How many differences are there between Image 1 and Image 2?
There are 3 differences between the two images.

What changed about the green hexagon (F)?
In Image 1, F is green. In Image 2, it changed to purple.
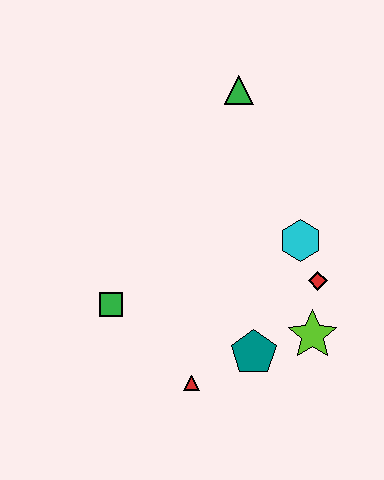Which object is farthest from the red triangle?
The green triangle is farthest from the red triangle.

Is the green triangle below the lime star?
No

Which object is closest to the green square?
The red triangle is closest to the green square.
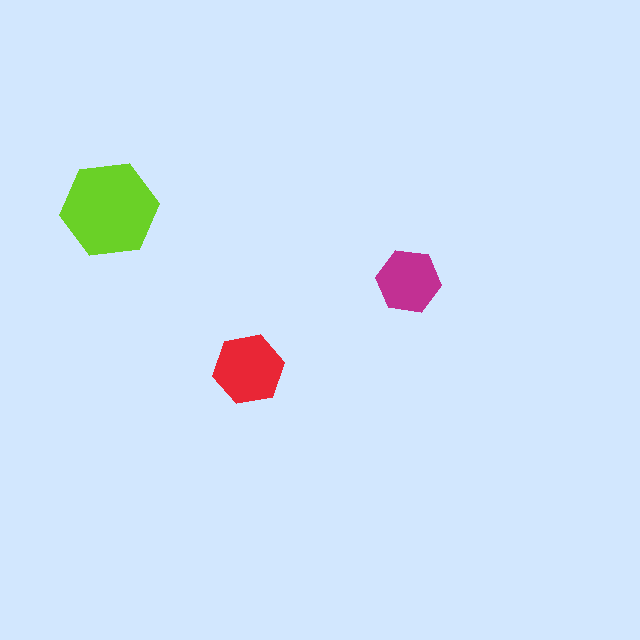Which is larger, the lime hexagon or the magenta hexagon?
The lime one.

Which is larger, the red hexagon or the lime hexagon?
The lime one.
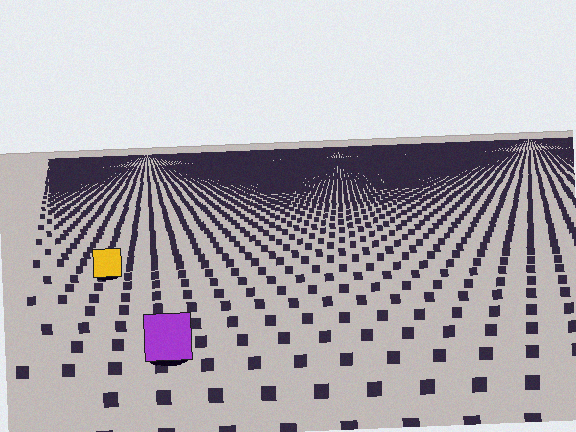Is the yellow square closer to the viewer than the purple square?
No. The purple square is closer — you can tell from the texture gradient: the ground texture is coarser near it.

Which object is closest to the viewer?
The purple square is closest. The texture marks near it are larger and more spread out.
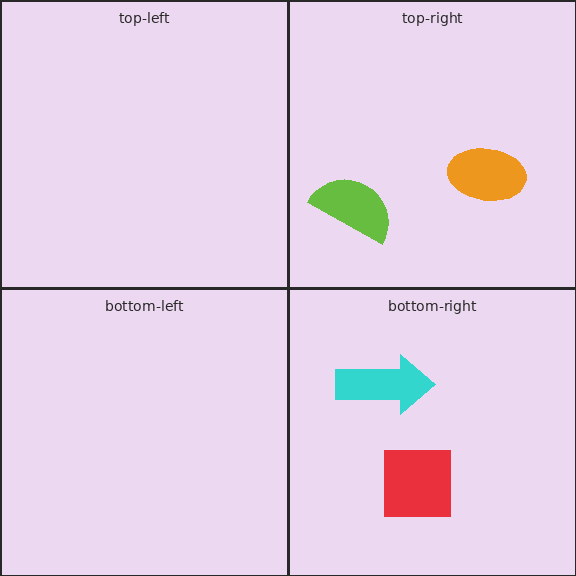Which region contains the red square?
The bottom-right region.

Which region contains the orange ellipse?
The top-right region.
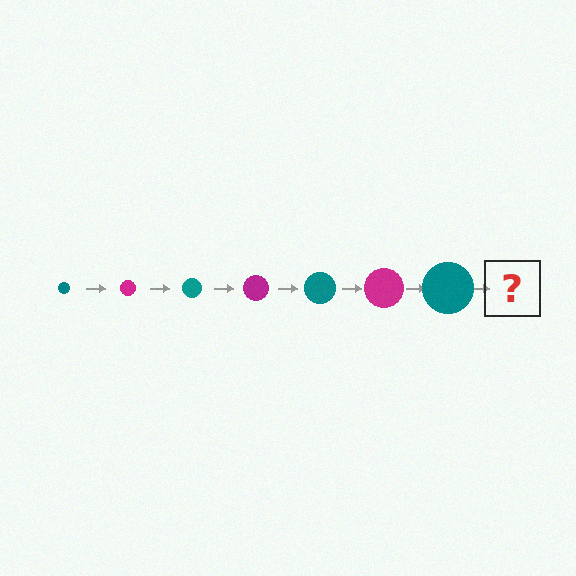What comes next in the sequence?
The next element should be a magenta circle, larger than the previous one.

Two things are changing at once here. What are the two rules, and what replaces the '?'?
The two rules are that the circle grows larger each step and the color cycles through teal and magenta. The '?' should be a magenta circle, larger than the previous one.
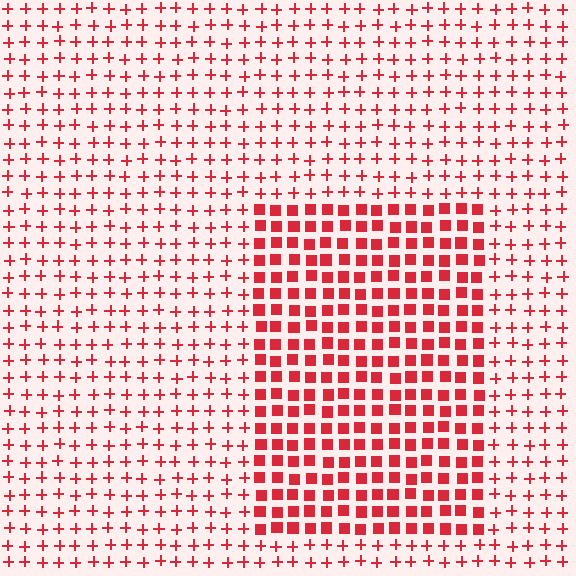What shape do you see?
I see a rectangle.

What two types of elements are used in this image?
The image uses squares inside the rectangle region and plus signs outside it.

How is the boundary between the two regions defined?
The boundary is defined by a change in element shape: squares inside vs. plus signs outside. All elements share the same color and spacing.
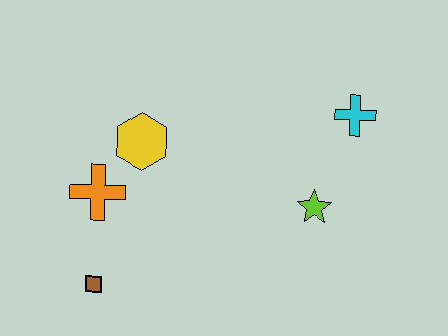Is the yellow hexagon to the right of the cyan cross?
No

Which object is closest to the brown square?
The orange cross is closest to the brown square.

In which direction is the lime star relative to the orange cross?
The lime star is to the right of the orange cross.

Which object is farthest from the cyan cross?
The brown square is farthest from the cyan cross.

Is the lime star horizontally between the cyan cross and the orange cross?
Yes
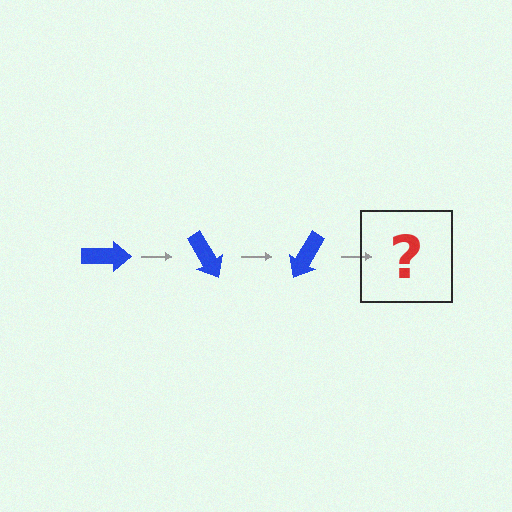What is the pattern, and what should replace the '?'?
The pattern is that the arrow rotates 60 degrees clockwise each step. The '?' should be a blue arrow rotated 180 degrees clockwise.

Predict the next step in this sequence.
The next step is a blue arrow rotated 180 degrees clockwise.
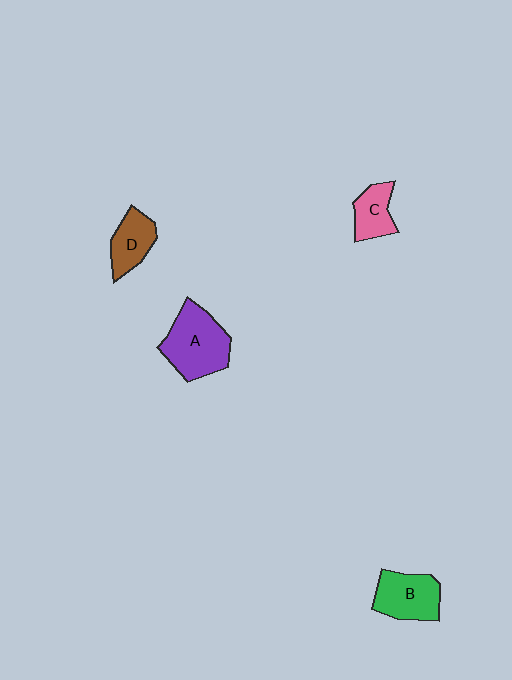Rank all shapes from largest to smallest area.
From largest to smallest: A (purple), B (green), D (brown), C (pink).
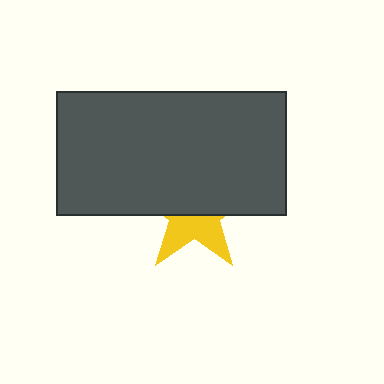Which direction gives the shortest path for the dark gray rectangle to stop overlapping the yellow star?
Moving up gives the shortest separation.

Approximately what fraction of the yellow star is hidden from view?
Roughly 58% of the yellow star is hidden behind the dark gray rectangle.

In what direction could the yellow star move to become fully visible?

———

### TASK OBJECTIVE:
Repeat every record above exactly, but leave out any pictures.

### FULL OUTPUT:
How many differences are there between Image 1 and Image 2?
There are 3 differences between the two images.

What changed about the green hexagon (F)?
In Image 1, F is green. In Image 2, it changed to purple.
Which object is farthest from the red triangle?
The green triangle is farthest from the red triangle.

Is the green triangle below the lime star?
No

Which object is closest to the green square?
The red triangle is closest to the green square.
Which is larger, the lime hexagon or the magenta hexagon?
The lime one.

Which is larger, the red hexagon or the lime hexagon?
The lime one.
Is the yellow square closer to the viewer than the purple square?
No. The purple square is closer — you can tell from the texture gradient: the ground texture is coarser near it.

Which object is closest to the viewer?
The purple square is closest. The texture marks near it are larger and more spread out.
Which region contains the red square?
The bottom-right region.

Which region contains the orange ellipse?
The top-right region.
What comes next in the sequence?
The next element should be a magenta circle, larger than the previous one.

Two things are changing at once here. What are the two rules, and what replaces the '?'?
The two rules are that the circle grows larger each step and the color cycles through teal and magenta. The '?' should be a magenta circle, larger than the previous one.
What shape do you see?
I see a rectangle.

What two types of elements are used in this image?
The image uses squares inside the rectangle region and plus signs outside it.

How is the boundary between the two regions defined?
The boundary is defined by a change in element shape: squares inside vs. plus signs outside. All elements share the same color and spacing.
Is the yellow hexagon to the right of the cyan cross?
No

Which object is closest to the brown square?
The orange cross is closest to the brown square.

In which direction is the lime star relative to the orange cross?
The lime star is to the right of the orange cross.

Which object is farthest from the cyan cross?
The brown square is farthest from the cyan cross.

Is the lime star horizontally between the cyan cross and the orange cross?
Yes
What is the pattern, and what should replace the '?'?
The pattern is that the arrow rotates 60 degrees clockwise each step. The '?' should be a blue arrow rotated 180 degrees clockwise.

Predict the next step in this sequence.
The next step is a blue arrow rotated 180 degrees clockwise.
Rank all shapes from largest to smallest area.
From largest to smallest: A (purple), B (green), D (brown), C (pink).
Which direction gives the shortest path for the dark gray rectangle to stop overlapping the yellow star?
Moving up gives the shortest separation.

Approximately what fraction of the yellow star is hidden from view?
Roughly 58% of the yellow star is hidden behind the dark gray rectangle.

In what direction could the yellow star move to become fully visible?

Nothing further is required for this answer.